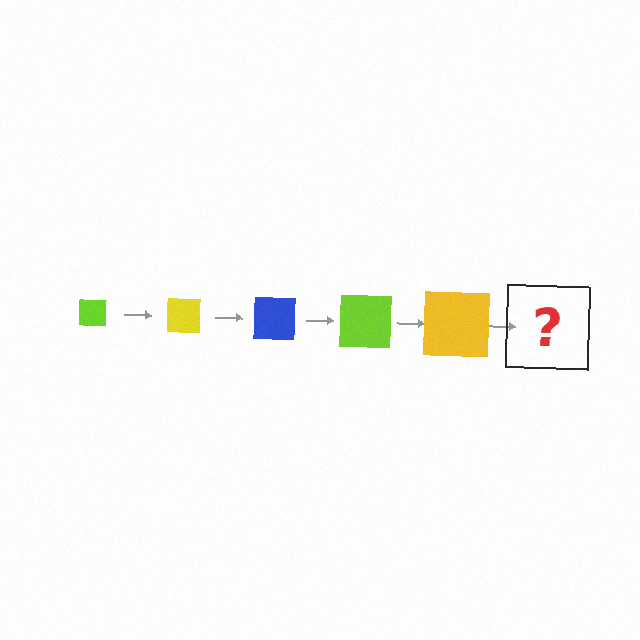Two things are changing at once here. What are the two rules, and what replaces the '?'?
The two rules are that the square grows larger each step and the color cycles through lime, yellow, and blue. The '?' should be a blue square, larger than the previous one.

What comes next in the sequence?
The next element should be a blue square, larger than the previous one.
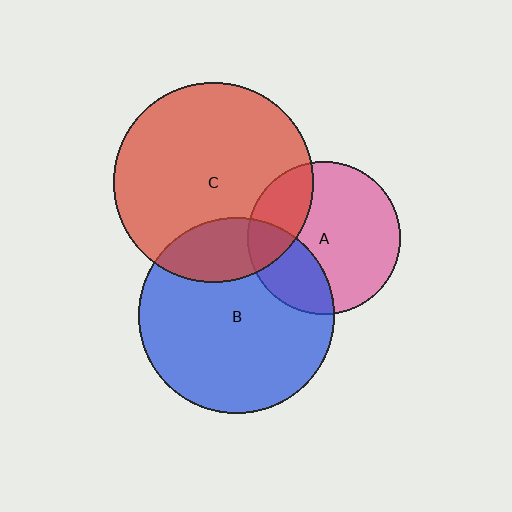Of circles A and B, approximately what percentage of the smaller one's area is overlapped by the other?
Approximately 30%.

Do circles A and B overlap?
Yes.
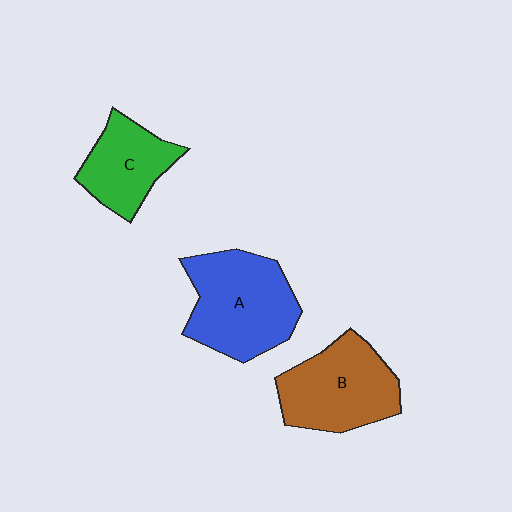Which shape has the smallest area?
Shape C (green).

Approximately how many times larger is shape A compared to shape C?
Approximately 1.5 times.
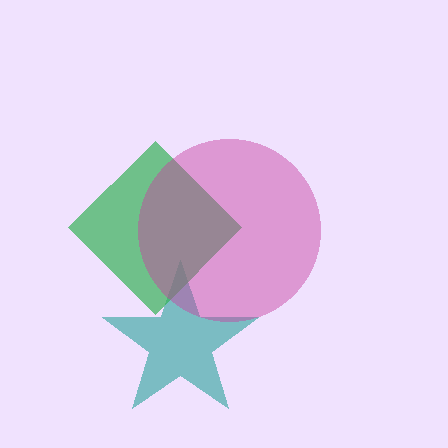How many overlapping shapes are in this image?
There are 3 overlapping shapes in the image.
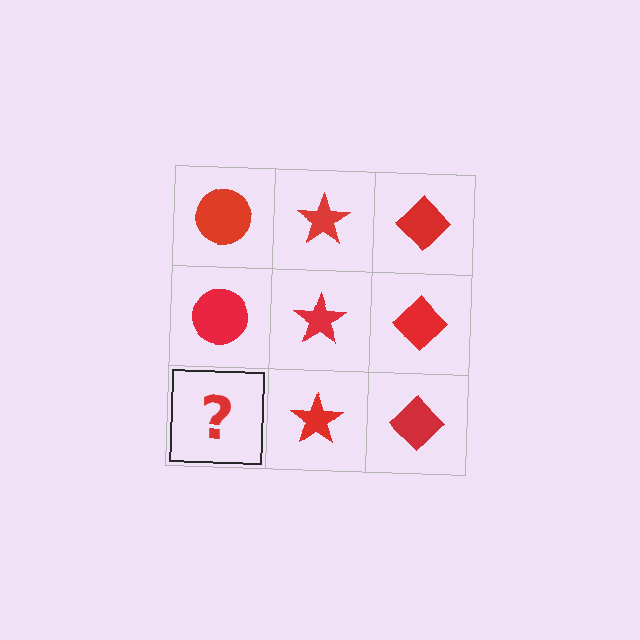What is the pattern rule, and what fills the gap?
The rule is that each column has a consistent shape. The gap should be filled with a red circle.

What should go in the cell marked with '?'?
The missing cell should contain a red circle.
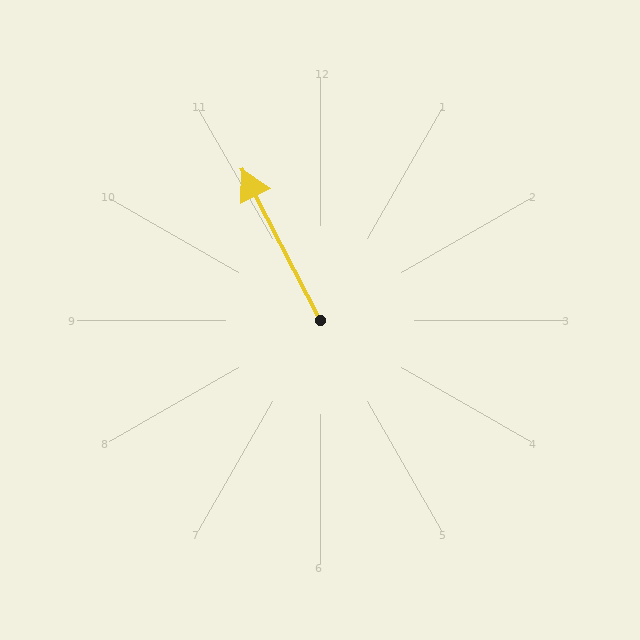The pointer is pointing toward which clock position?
Roughly 11 o'clock.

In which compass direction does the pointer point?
Northwest.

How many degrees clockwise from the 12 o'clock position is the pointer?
Approximately 332 degrees.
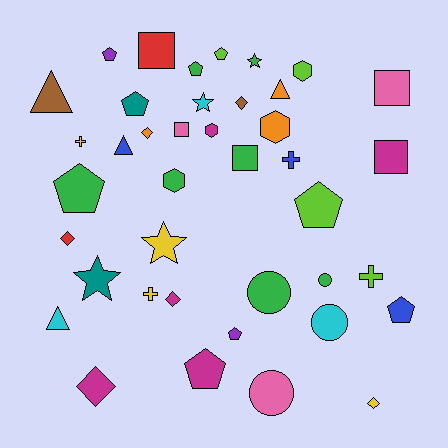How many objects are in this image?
There are 40 objects.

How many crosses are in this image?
There are 4 crosses.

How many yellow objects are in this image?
There are 4 yellow objects.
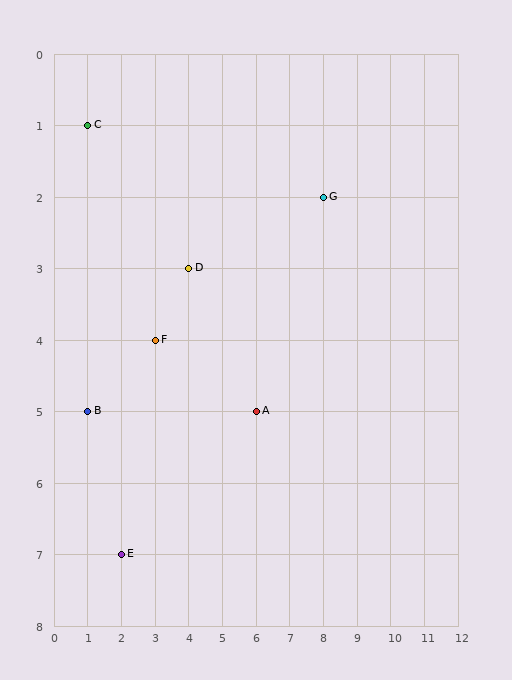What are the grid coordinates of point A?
Point A is at grid coordinates (6, 5).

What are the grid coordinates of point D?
Point D is at grid coordinates (4, 3).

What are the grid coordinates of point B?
Point B is at grid coordinates (1, 5).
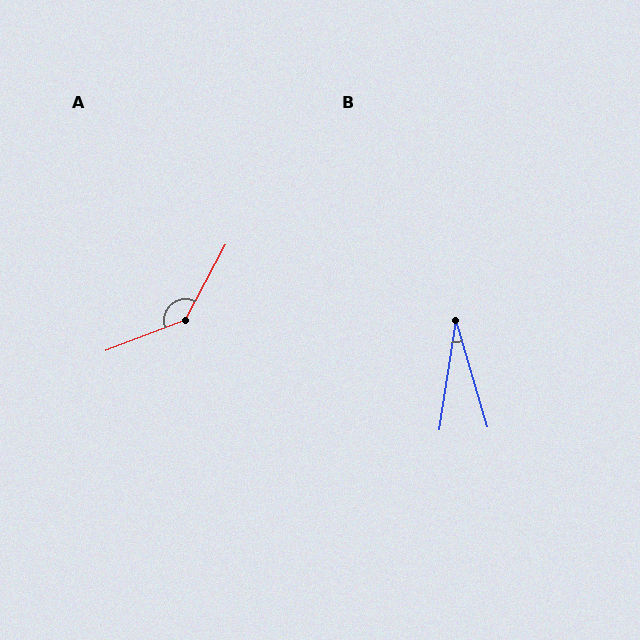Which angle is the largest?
A, at approximately 139 degrees.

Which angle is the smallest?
B, at approximately 25 degrees.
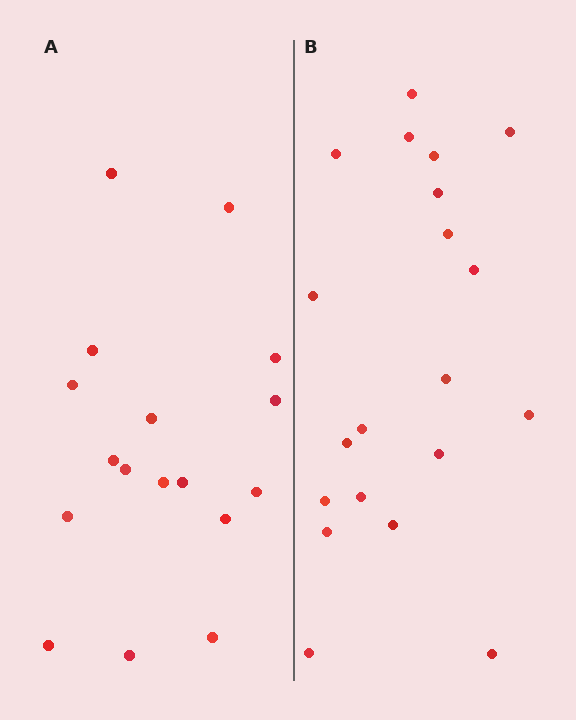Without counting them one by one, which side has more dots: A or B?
Region B (the right region) has more dots.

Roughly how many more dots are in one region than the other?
Region B has just a few more — roughly 2 or 3 more dots than region A.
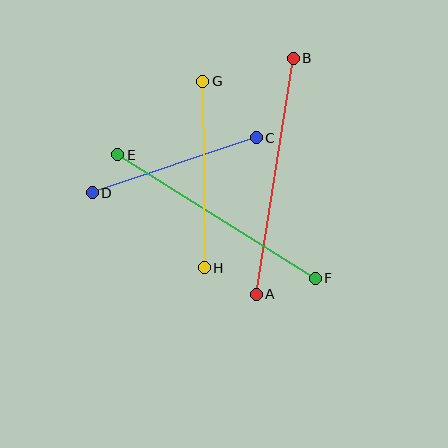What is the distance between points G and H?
The distance is approximately 186 pixels.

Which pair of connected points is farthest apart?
Points A and B are farthest apart.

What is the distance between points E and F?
The distance is approximately 233 pixels.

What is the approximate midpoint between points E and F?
The midpoint is at approximately (216, 216) pixels.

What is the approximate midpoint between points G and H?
The midpoint is at approximately (203, 174) pixels.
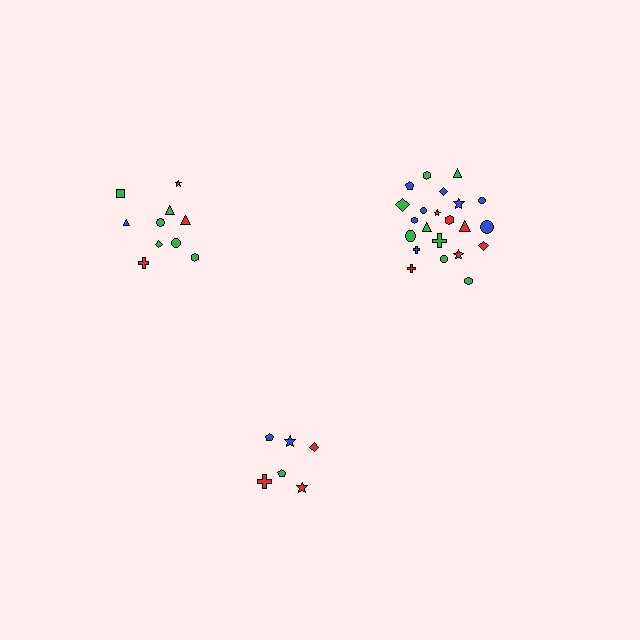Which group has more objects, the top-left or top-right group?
The top-right group.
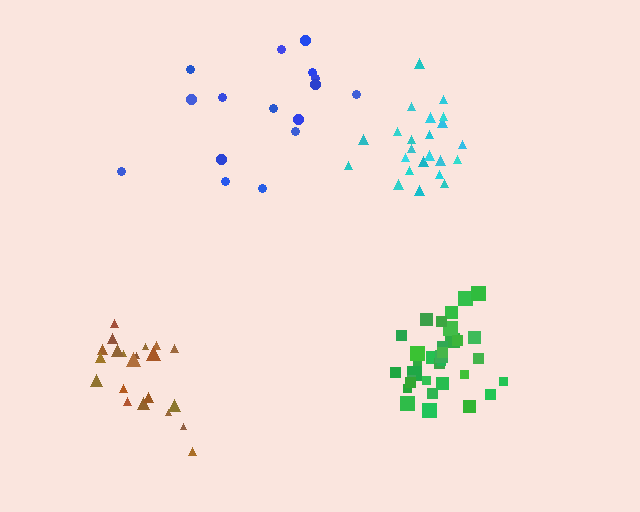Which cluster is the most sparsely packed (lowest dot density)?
Blue.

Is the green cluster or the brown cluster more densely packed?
Green.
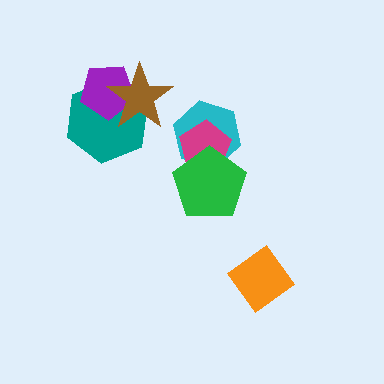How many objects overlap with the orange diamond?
0 objects overlap with the orange diamond.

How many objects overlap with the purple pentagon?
2 objects overlap with the purple pentagon.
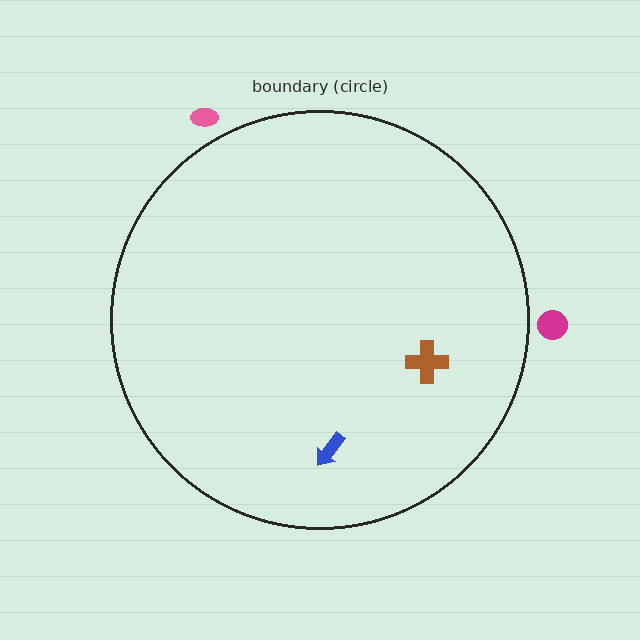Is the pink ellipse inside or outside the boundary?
Outside.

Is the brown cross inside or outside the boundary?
Inside.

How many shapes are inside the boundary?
2 inside, 2 outside.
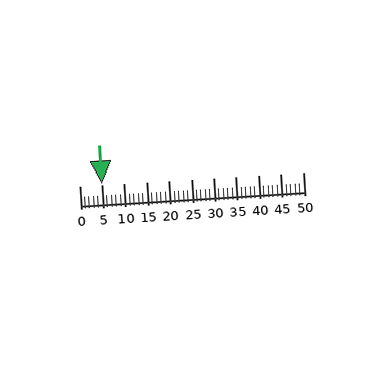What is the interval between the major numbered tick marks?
The major tick marks are spaced 5 units apart.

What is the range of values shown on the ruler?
The ruler shows values from 0 to 50.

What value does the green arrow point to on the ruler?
The green arrow points to approximately 5.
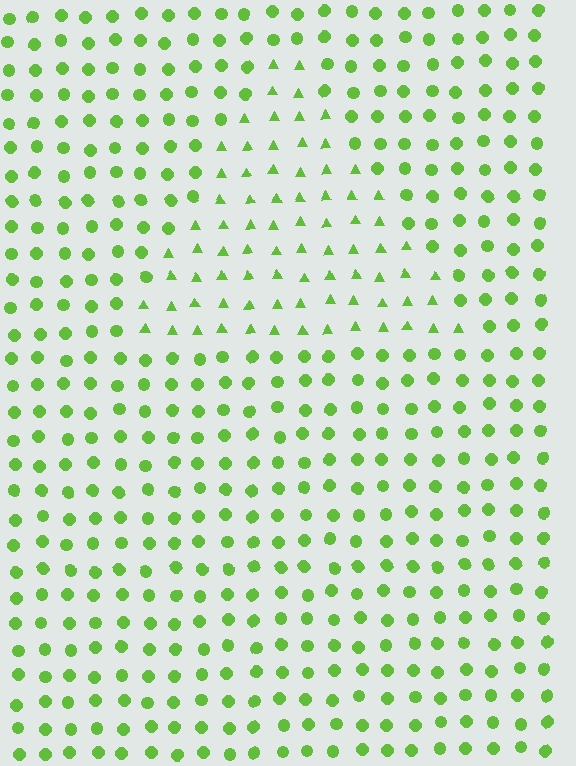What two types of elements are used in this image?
The image uses triangles inside the triangle region and circles outside it.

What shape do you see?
I see a triangle.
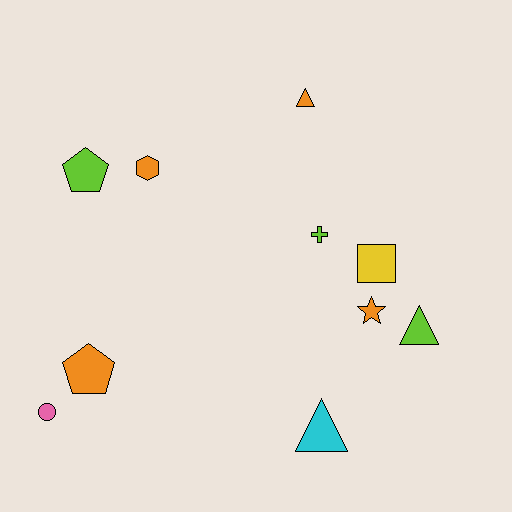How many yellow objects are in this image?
There is 1 yellow object.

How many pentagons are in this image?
There are 2 pentagons.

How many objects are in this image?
There are 10 objects.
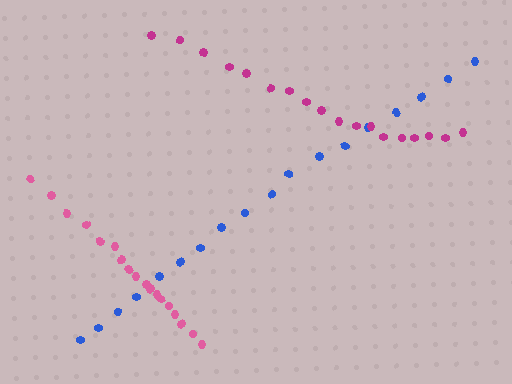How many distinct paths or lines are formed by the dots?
There are 3 distinct paths.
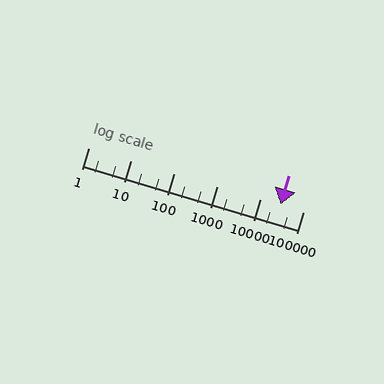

-- EXERCISE REQUIREMENTS --
Print out the whole of the material word for word, without pictures.

-- COMPLETED TASK --
Two things are changing at once here. What are the two rules, and what replaces the '?'?
The two rules are that the square grows larger each step and the color cycles through lime, yellow, and blue. The '?' should be a blue square, larger than the previous one.

What comes next in the sequence?
The next element should be a blue square, larger than the previous one.
Of circles A and B, approximately what percentage of the smaller one's area is overlapped by the other?
Approximately 30%.

Do circles A and B overlap?
Yes.
Which shape has the smallest area?
Shape C (green).

Approximately how many times larger is shape A compared to shape C?
Approximately 1.5 times.
How many overlapping shapes are in this image?
There are 3 overlapping shapes in the image.
What is the pattern rule, and what fills the gap?
The rule is that each column has a consistent shape. The gap should be filled with a red circle.

What should go in the cell marked with '?'?
The missing cell should contain a red circle.
The pointer is pointing toward which clock position?
Roughly 11 o'clock.

In which compass direction does the pointer point?
Northwest.

How many degrees clockwise from the 12 o'clock position is the pointer?
Approximately 332 degrees.
How many objects are in this image?
There are 40 objects.

How many crosses are in this image?
There are 4 crosses.

How many yellow objects are in this image?
There are 4 yellow objects.
What are the grid coordinates of point A?
Point A is at grid coordinates (6, 5).

What are the grid coordinates of point D?
Point D is at grid coordinates (4, 3).

What are the grid coordinates of point B?
Point B is at grid coordinates (1, 5).
Which angle is the largest?
A, at approximately 139 degrees.

Which angle is the smallest?
B, at approximately 25 degrees.
Without counting them one by one, which side has more dots: A or B?
Region B (the right region) has more dots.

Roughly how many more dots are in one region than the other?
Region B has just a few more — roughly 2 or 3 more dots than region A.
What is the distance between points G and H?
The distance is approximately 186 pixels.

Which pair of connected points is farthest apart?
Points A and B are farthest apart.

What is the distance between points E and F?
The distance is approximately 233 pixels.

What is the approximate midpoint between points E and F?
The midpoint is at approximately (216, 216) pixels.

What is the approximate midpoint between points G and H?
The midpoint is at approximately (203, 174) pixels.
Which group has more objects, the top-left or top-right group?
The top-right group.
Which cluster is the most sparsely packed (lowest dot density)?
Blue.

Is the green cluster or the brown cluster more densely packed?
Green.
How many objects overlap with the orange diamond?
0 objects overlap with the orange diamond.

How many objects overlap with the purple pentagon?
2 objects overlap with the purple pentagon.
Is the pink ellipse inside or outside the boundary?
Outside.

Is the brown cross inside or outside the boundary?
Inside.

How many shapes are inside the boundary?
2 inside, 2 outside.
What is the interval between the major numbered tick marks?
The major tick marks are spaced 5 units apart.

What is the range of values shown on the ruler?
The ruler shows values from 0 to 50.

What value does the green arrow point to on the ruler?
The green arrow points to approximately 5.
What two types of elements are used in this image?
The image uses triangles inside the triangle region and circles outside it.

What shape do you see?
I see a triangle.
How many yellow objects are in this image?
There is 1 yellow object.

How many pentagons are in this image?
There are 2 pentagons.

How many objects are in this image?
There are 10 objects.
How many distinct paths or lines are formed by the dots?
There are 3 distinct paths.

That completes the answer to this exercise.